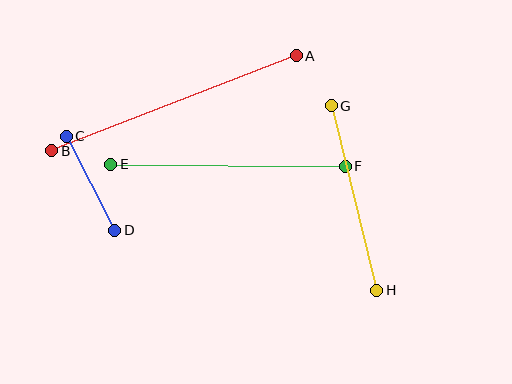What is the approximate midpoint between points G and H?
The midpoint is at approximately (354, 198) pixels.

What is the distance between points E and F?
The distance is approximately 234 pixels.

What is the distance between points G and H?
The distance is approximately 190 pixels.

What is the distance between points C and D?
The distance is approximately 106 pixels.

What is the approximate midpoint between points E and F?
The midpoint is at approximately (228, 165) pixels.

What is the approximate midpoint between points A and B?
The midpoint is at approximately (174, 103) pixels.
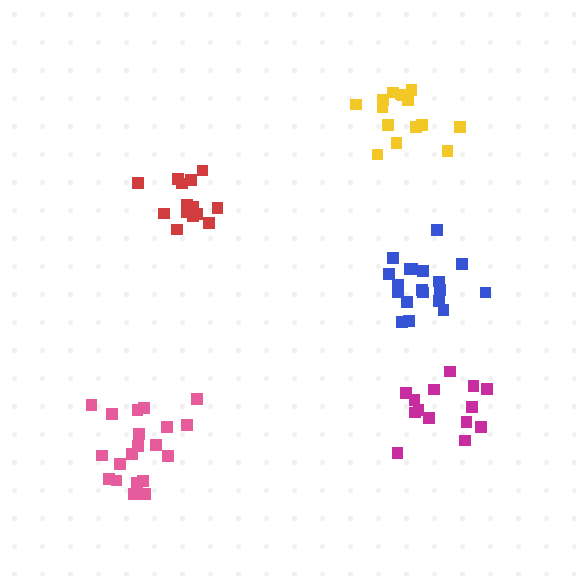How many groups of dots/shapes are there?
There are 5 groups.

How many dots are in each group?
Group 1: 14 dots, Group 2: 20 dots, Group 3: 15 dots, Group 4: 20 dots, Group 5: 14 dots (83 total).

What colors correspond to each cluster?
The clusters are colored: red, blue, yellow, pink, magenta.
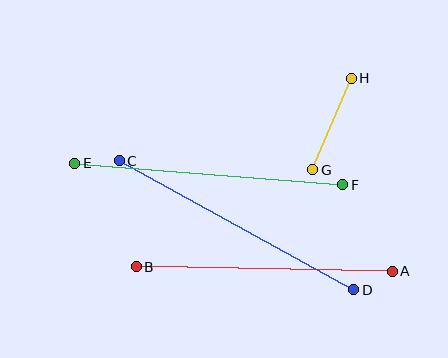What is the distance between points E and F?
The distance is approximately 269 pixels.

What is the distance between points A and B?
The distance is approximately 256 pixels.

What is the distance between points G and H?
The distance is approximately 99 pixels.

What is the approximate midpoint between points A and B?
The midpoint is at approximately (264, 269) pixels.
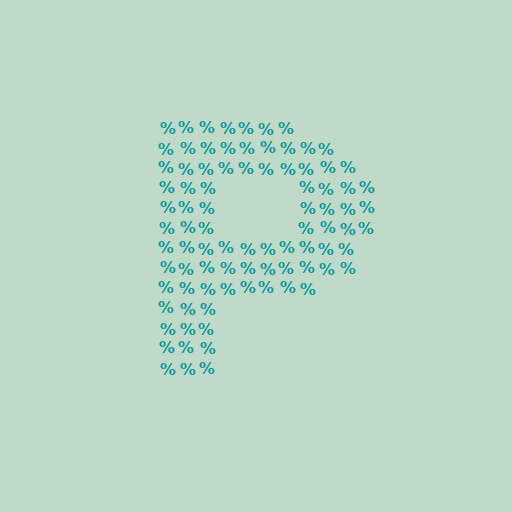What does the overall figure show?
The overall figure shows the letter P.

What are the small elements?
The small elements are percent signs.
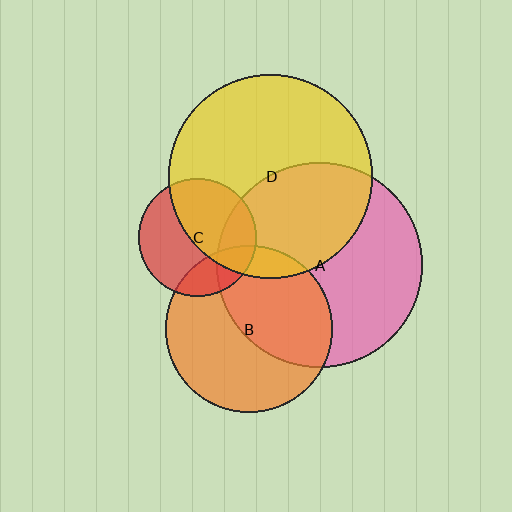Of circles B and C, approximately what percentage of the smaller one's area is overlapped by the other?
Approximately 20%.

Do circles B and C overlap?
Yes.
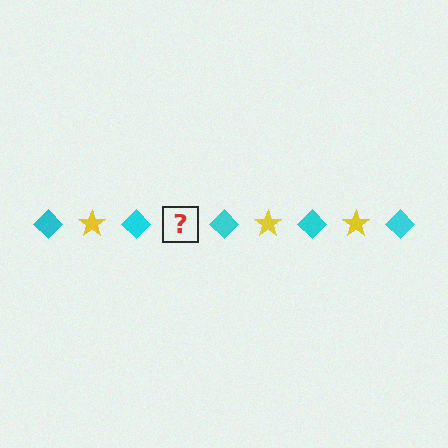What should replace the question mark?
The question mark should be replaced with a yellow star.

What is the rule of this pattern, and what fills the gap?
The rule is that the pattern alternates between cyan diamond and yellow star. The gap should be filled with a yellow star.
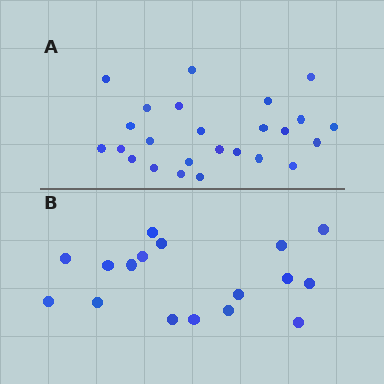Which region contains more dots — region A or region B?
Region A (the top region) has more dots.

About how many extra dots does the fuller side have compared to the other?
Region A has roughly 8 or so more dots than region B.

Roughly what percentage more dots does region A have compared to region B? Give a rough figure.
About 45% more.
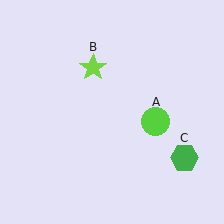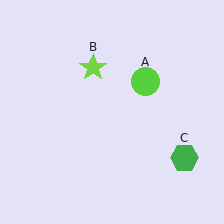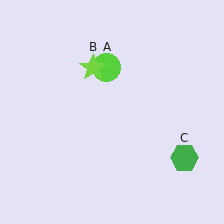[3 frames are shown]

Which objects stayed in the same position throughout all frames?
Lime star (object B) and green hexagon (object C) remained stationary.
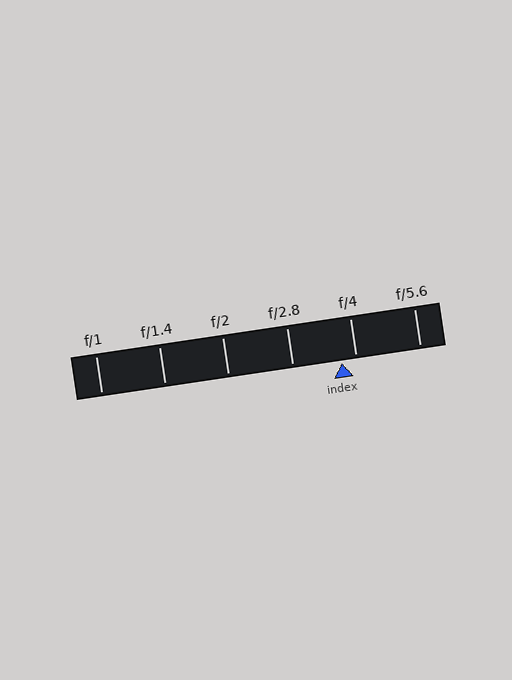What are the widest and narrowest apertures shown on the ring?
The widest aperture shown is f/1 and the narrowest is f/5.6.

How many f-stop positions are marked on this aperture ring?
There are 6 f-stop positions marked.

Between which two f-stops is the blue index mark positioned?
The index mark is between f/2.8 and f/4.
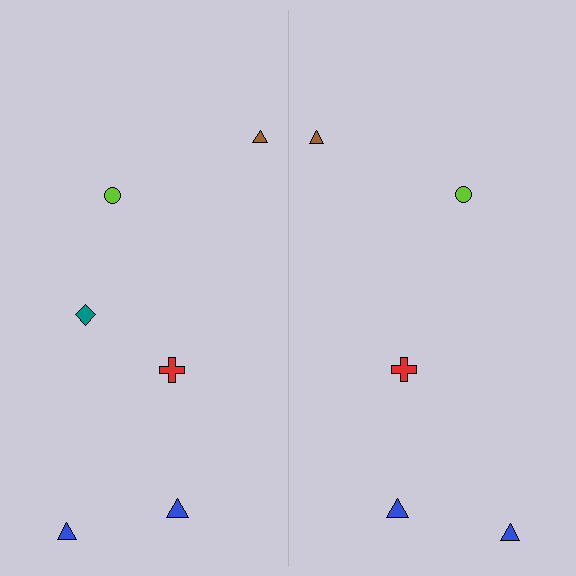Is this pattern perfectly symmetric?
No, the pattern is not perfectly symmetric. A teal diamond is missing from the right side.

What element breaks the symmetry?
A teal diamond is missing from the right side.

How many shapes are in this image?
There are 11 shapes in this image.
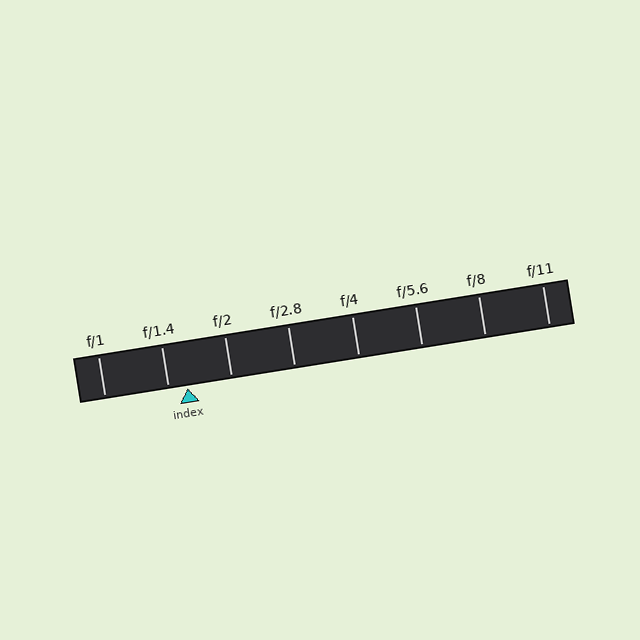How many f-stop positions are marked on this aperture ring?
There are 8 f-stop positions marked.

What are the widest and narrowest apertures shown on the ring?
The widest aperture shown is f/1 and the narrowest is f/11.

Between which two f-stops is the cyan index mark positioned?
The index mark is between f/1.4 and f/2.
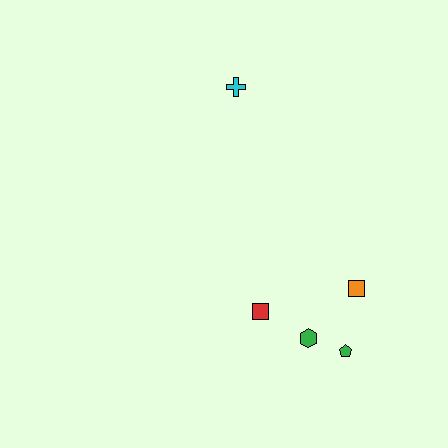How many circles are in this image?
There are no circles.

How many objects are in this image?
There are 5 objects.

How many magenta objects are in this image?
There are no magenta objects.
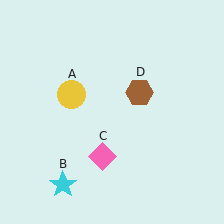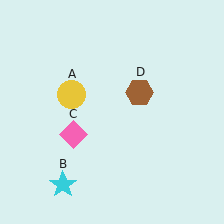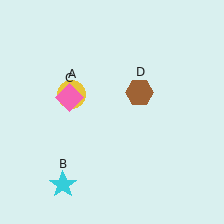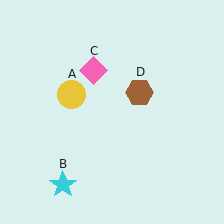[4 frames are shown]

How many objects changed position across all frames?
1 object changed position: pink diamond (object C).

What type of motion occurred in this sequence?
The pink diamond (object C) rotated clockwise around the center of the scene.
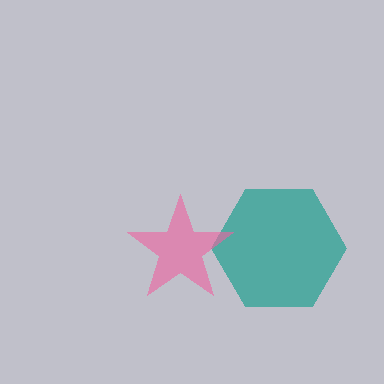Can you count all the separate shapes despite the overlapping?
Yes, there are 2 separate shapes.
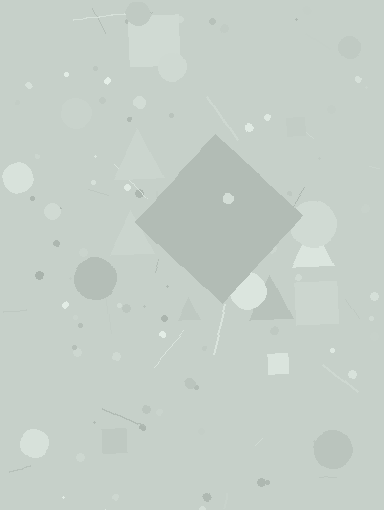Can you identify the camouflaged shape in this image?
The camouflaged shape is a diamond.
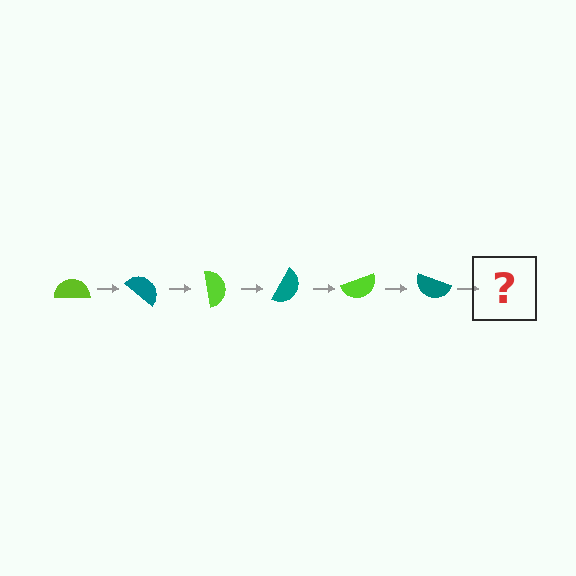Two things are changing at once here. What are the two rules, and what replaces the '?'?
The two rules are that it rotates 40 degrees clockwise each step and the color cycles through lime and teal. The '?' should be a lime semicircle, rotated 240 degrees clockwise from the start.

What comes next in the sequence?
The next element should be a lime semicircle, rotated 240 degrees clockwise from the start.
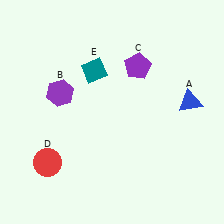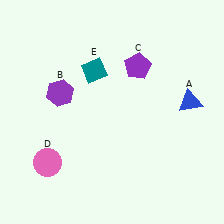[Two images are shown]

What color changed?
The circle (D) changed from red in Image 1 to pink in Image 2.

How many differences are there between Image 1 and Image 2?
There is 1 difference between the two images.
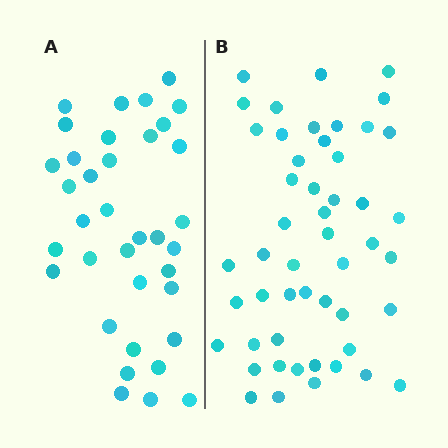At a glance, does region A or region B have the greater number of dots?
Region B (the right region) has more dots.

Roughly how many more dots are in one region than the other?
Region B has approximately 15 more dots than region A.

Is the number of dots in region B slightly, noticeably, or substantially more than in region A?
Region B has noticeably more, but not dramatically so. The ratio is roughly 1.4 to 1.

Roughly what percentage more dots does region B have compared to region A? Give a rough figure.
About 40% more.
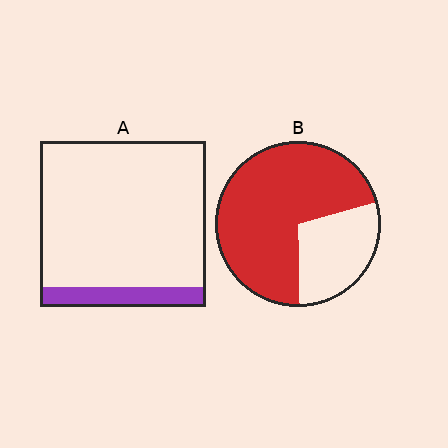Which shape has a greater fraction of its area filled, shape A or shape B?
Shape B.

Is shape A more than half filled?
No.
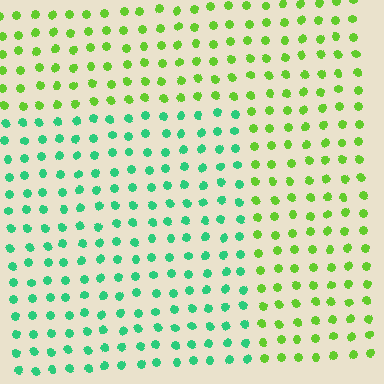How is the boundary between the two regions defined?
The boundary is defined purely by a slight shift in hue (about 50 degrees). Spacing, size, and orientation are identical on both sides.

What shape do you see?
I see a rectangle.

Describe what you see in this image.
The image is filled with small lime elements in a uniform arrangement. A rectangle-shaped region is visible where the elements are tinted to a slightly different hue, forming a subtle color boundary.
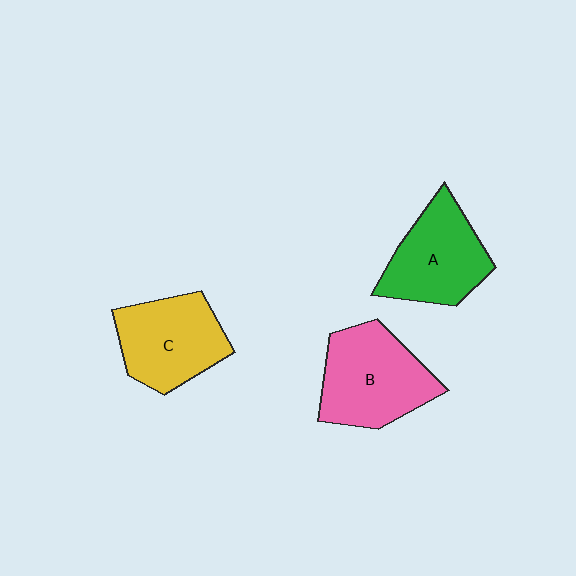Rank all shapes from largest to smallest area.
From largest to smallest: B (pink), C (yellow), A (green).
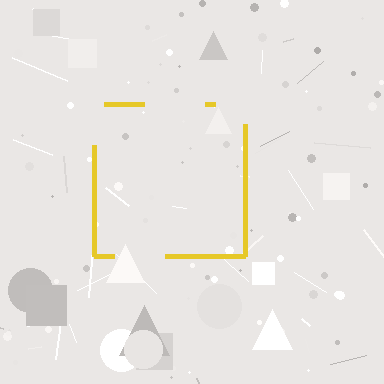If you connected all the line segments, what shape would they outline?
They would outline a square.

══════

*TASK PROMPT*
Skipping the pictures, transcribe each line above exactly as it appears.

*TASK SOLUTION*
What is the approximate midpoint between points G and H?
The midpoint is at approximately (354, 198) pixels.

What is the distance between points E and F?
The distance is approximately 234 pixels.

What is the distance between points G and H?
The distance is approximately 190 pixels.

What is the distance between points C and D?
The distance is approximately 106 pixels.

What is the approximate midpoint between points E and F?
The midpoint is at approximately (228, 165) pixels.

What is the approximate midpoint between points A and B?
The midpoint is at approximately (174, 103) pixels.
How many groups of dots/shapes are there?
There are 5 groups.

How many dots are in each group?
Group 1: 14 dots, Group 2: 20 dots, Group 3: 15 dots, Group 4: 20 dots, Group 5: 14 dots (83 total).

What colors correspond to each cluster?
The clusters are colored: red, blue, yellow, pink, magenta.
What is the distance between points E and F?
The distance is approximately 269 pixels.

What is the distance between points A and B?
The distance is approximately 256 pixels.

What is the distance between points G and H?
The distance is approximately 99 pixels.

What is the approximate midpoint between points A and B?
The midpoint is at approximately (264, 269) pixels.
What does the overall figure show?
The overall figure shows the letter P.

What are the small elements?
The small elements are percent signs.
Of circles B and C, approximately what percentage of the smaller one's area is overlapped by the other?
Approximately 20%.

Do circles B and C overlap?
Yes.
What should replace the question mark?
The question mark should be replaced with a yellow star.

What is the rule of this pattern, and what fills the gap?
The rule is that the pattern alternates between cyan diamond and yellow star. The gap should be filled with a yellow star.
Which region contains more dots — region A or region B?
Region A (the top region) has more dots.

About how many extra dots does the fuller side have compared to the other?
Region A has roughly 8 or so more dots than region B.

Roughly what percentage more dots does region A have compared to region B? Give a rough figure.
About 45% more.
[3 frames are shown]

Which objects stayed in the same position throughout all frames?
Lime star (object B) and green hexagon (object C) remained stationary.
What are the widest and narrowest apertures shown on the ring?
The widest aperture shown is f/1 and the narrowest is f/5.6.

How many f-stop positions are marked on this aperture ring?
There are 6 f-stop positions marked.

Between which two f-stops is the blue index mark positioned?
The index mark is between f/2.8 and f/4.
Is this pattern perfectly symmetric?
No, the pattern is not perfectly symmetric. A teal diamond is missing from the right side.

What element breaks the symmetry?
A teal diamond is missing from the right side.

How many shapes are in this image?
There are 11 shapes in this image.
How many f-stop positions are marked on this aperture ring?
There are 8 f-stop positions marked.

What are the widest and narrowest apertures shown on the ring?
The widest aperture shown is f/1 and the narrowest is f/11.

Between which two f-stops is the cyan index mark positioned?
The index mark is between f/1.4 and f/2.
How many circles are in this image?
There are no circles.

How many objects are in this image?
There are 5 objects.

How many magenta objects are in this image?
There are no magenta objects.
[4 frames are shown]

How many objects changed position across all frames?
1 object changed position: pink diamond (object C).

What type of motion occurred in this sequence?
The pink diamond (object C) rotated clockwise around the center of the scene.
Can you count all the separate shapes despite the overlapping?
Yes, there are 2 separate shapes.
Can you identify the camouflaged shape in this image?
The camouflaged shape is a diamond.
Two things are changing at once here. What are the two rules, and what replaces the '?'?
The two rules are that it rotates 40 degrees clockwise each step and the color cycles through lime and teal. The '?' should be a lime semicircle, rotated 240 degrees clockwise from the start.

What comes next in the sequence?
The next element should be a lime semicircle, rotated 240 degrees clockwise from the start.
[Two images are shown]

What color changed?
The circle (D) changed from red in Image 1 to pink in Image 2.

How many differences are there between Image 1 and Image 2?
There is 1 difference between the two images.
At a glance, does region A or region B have the greater number of dots?
Region B (the right region) has more dots.

Roughly how many more dots are in one region than the other?
Region B has approximately 15 more dots than region A.

Is the number of dots in region B slightly, noticeably, or substantially more than in region A?
Region B has noticeably more, but not dramatically so. The ratio is roughly 1.4 to 1.

Roughly what percentage more dots does region B have compared to region A? Give a rough figure.
About 40% more.
Which shape has a greater fraction of its area filled, shape A or shape B?
Shape B.

Is shape A more than half filled?
No.
How is the boundary between the two regions defined?
The boundary is defined purely by a slight shift in hue (about 50 degrees). Spacing, size, and orientation are identical on both sides.

What shape do you see?
I see a rectangle.

Describe what you see in this image.
The image is filled with small lime elements in a uniform arrangement. A rectangle-shaped region is visible where the elements are tinted to a slightly different hue, forming a subtle color boundary.
Rank all shapes from largest to smallest area.
From largest to smallest: B (pink), C (yellow), A (green).
If you connected all the line segments, what shape would they outline?
They would outline a square.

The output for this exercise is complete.